Problem description -
Look below for the line that contains "What are the small elements?", then copy it and each following line to the end of the records, minus any pictures.

■ ■ ■ ■

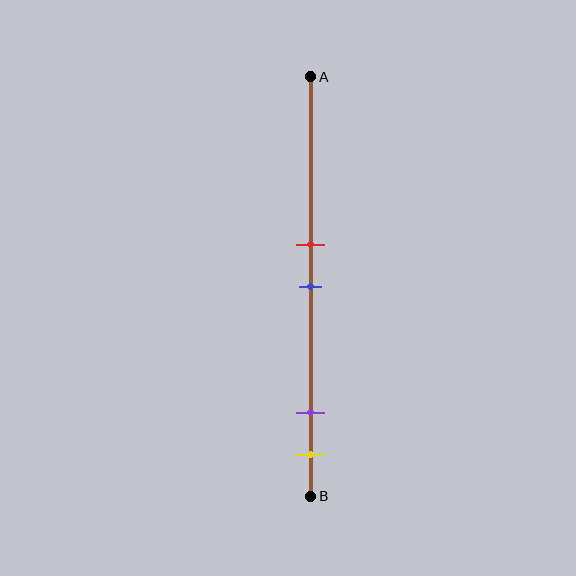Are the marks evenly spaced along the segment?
No, the marks are not evenly spaced.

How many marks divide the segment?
There are 4 marks dividing the segment.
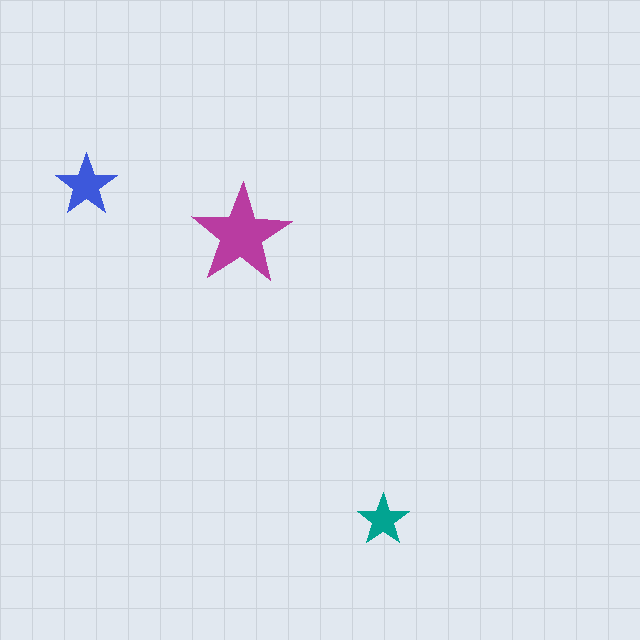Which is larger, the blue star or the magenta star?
The magenta one.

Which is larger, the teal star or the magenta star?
The magenta one.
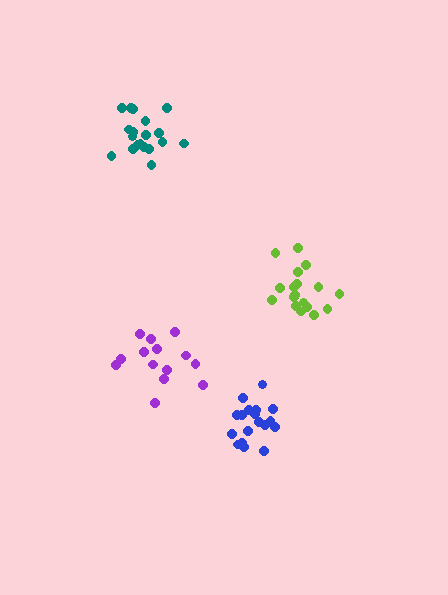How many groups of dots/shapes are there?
There are 4 groups.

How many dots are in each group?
Group 1: 18 dots, Group 2: 14 dots, Group 3: 18 dots, Group 4: 19 dots (69 total).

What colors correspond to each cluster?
The clusters are colored: blue, purple, lime, teal.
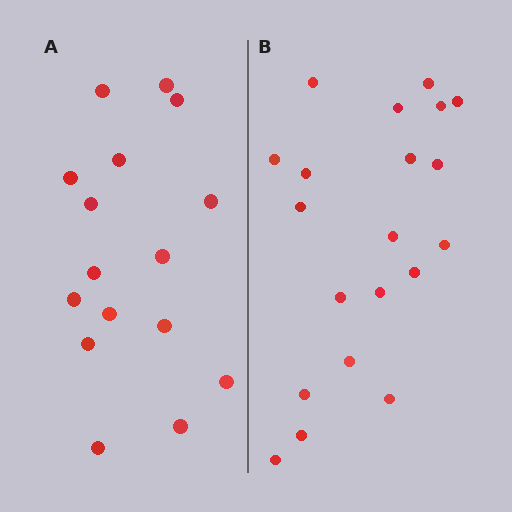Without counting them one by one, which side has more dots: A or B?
Region B (the right region) has more dots.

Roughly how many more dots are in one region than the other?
Region B has about 4 more dots than region A.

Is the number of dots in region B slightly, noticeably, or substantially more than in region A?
Region B has noticeably more, but not dramatically so. The ratio is roughly 1.2 to 1.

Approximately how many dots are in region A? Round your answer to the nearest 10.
About 20 dots. (The exact count is 16, which rounds to 20.)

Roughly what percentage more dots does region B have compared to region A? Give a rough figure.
About 25% more.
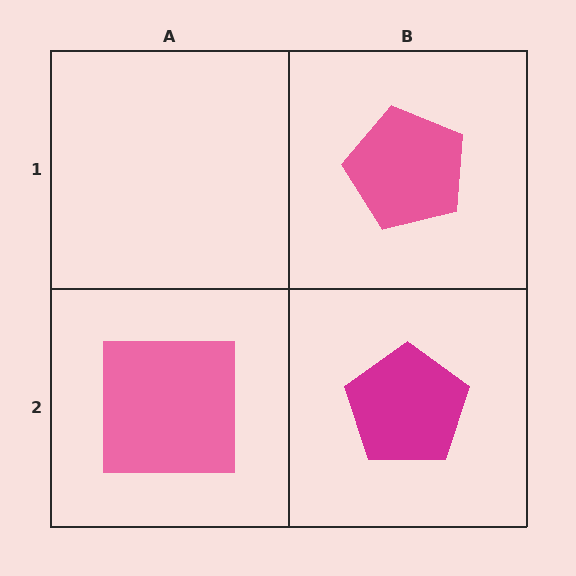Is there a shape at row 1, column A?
No, that cell is empty.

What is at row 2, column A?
A pink square.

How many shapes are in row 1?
1 shape.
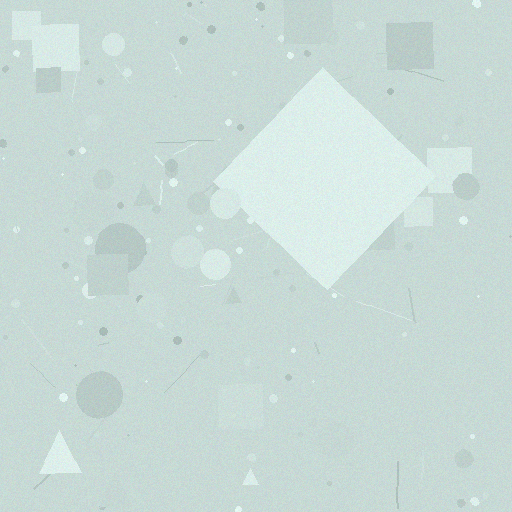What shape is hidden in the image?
A diamond is hidden in the image.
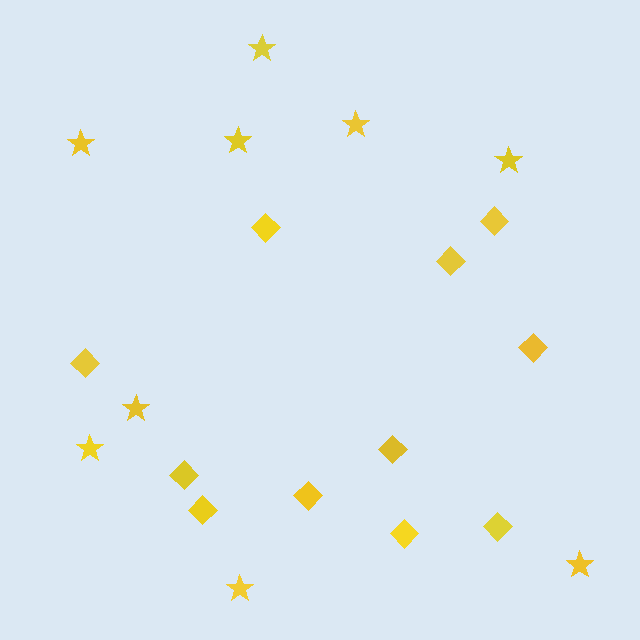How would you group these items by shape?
There are 2 groups: one group of stars (9) and one group of diamonds (11).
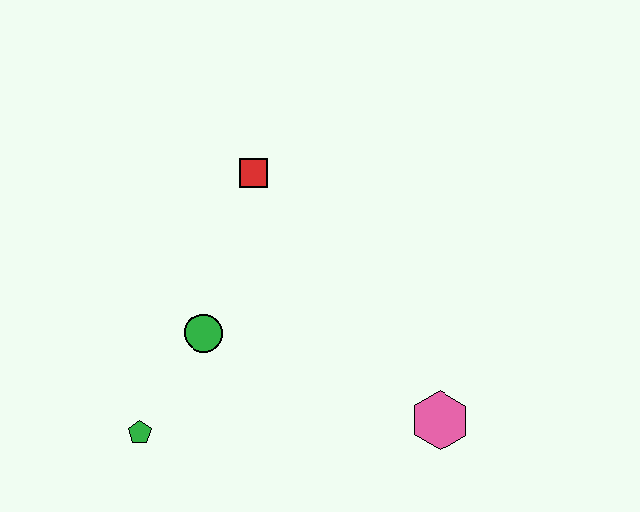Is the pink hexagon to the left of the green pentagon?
No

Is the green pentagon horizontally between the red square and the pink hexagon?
No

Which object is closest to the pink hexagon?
The green circle is closest to the pink hexagon.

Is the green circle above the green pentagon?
Yes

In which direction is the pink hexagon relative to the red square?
The pink hexagon is below the red square.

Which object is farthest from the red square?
The pink hexagon is farthest from the red square.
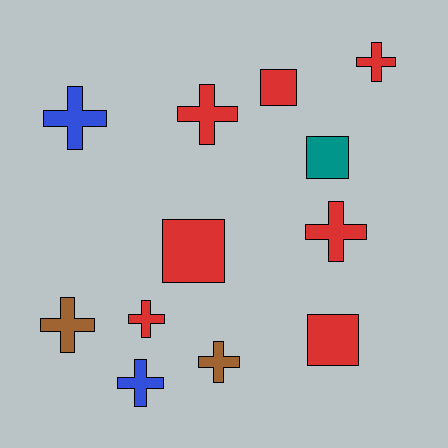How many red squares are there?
There are 3 red squares.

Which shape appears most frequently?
Cross, with 8 objects.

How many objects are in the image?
There are 12 objects.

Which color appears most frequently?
Red, with 7 objects.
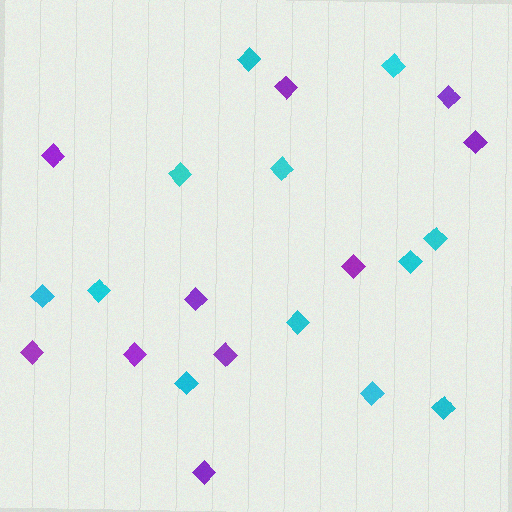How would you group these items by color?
There are 2 groups: one group of purple diamonds (10) and one group of cyan diamonds (12).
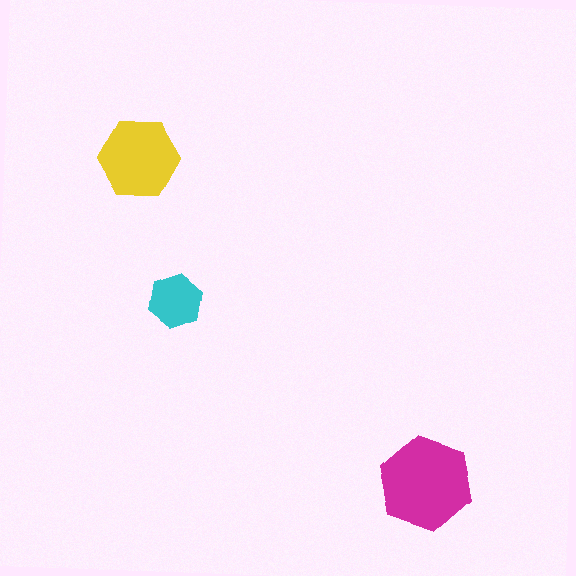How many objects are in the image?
There are 3 objects in the image.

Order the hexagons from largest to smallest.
the magenta one, the yellow one, the cyan one.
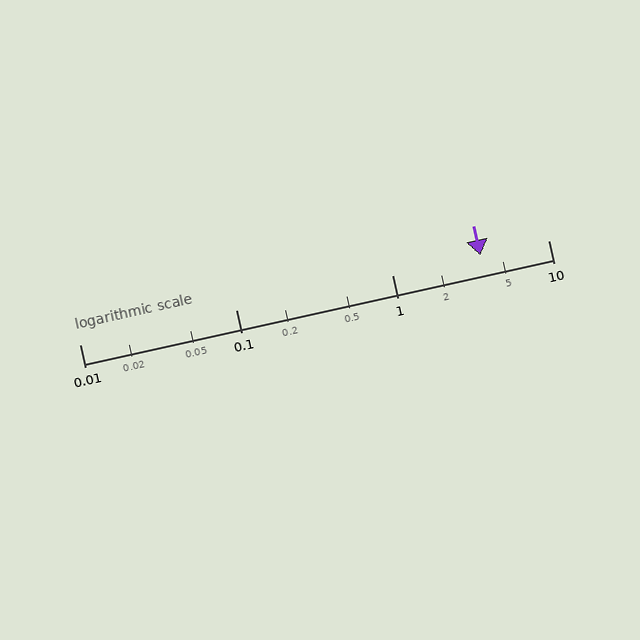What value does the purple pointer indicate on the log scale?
The pointer indicates approximately 3.7.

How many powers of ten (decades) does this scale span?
The scale spans 3 decades, from 0.01 to 10.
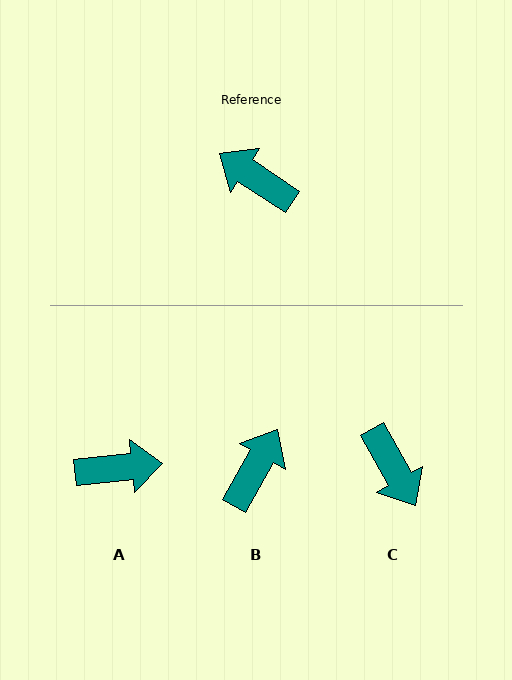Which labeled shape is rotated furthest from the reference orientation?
C, about 153 degrees away.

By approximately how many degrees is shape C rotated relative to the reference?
Approximately 153 degrees counter-clockwise.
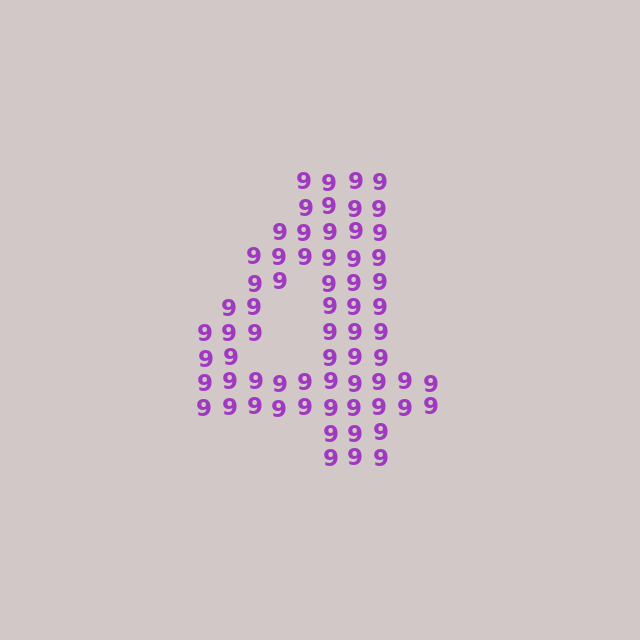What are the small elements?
The small elements are digit 9's.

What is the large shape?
The large shape is the digit 4.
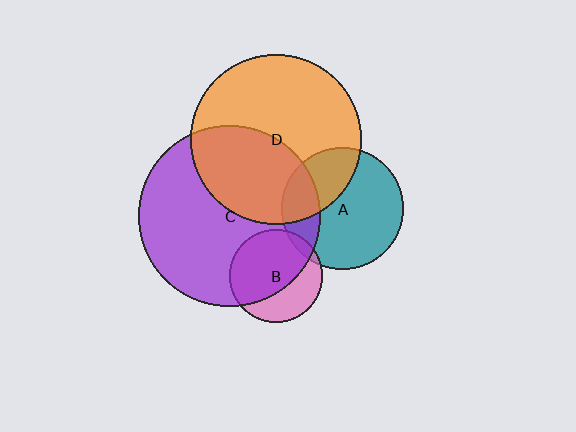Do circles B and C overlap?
Yes.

■ ■ ■ ■

Solved problem -
What are the small elements?
The small elements are digit 9's.

What is the large shape?
The large shape is the digit 4.
Do circles B and C overlap?
Yes.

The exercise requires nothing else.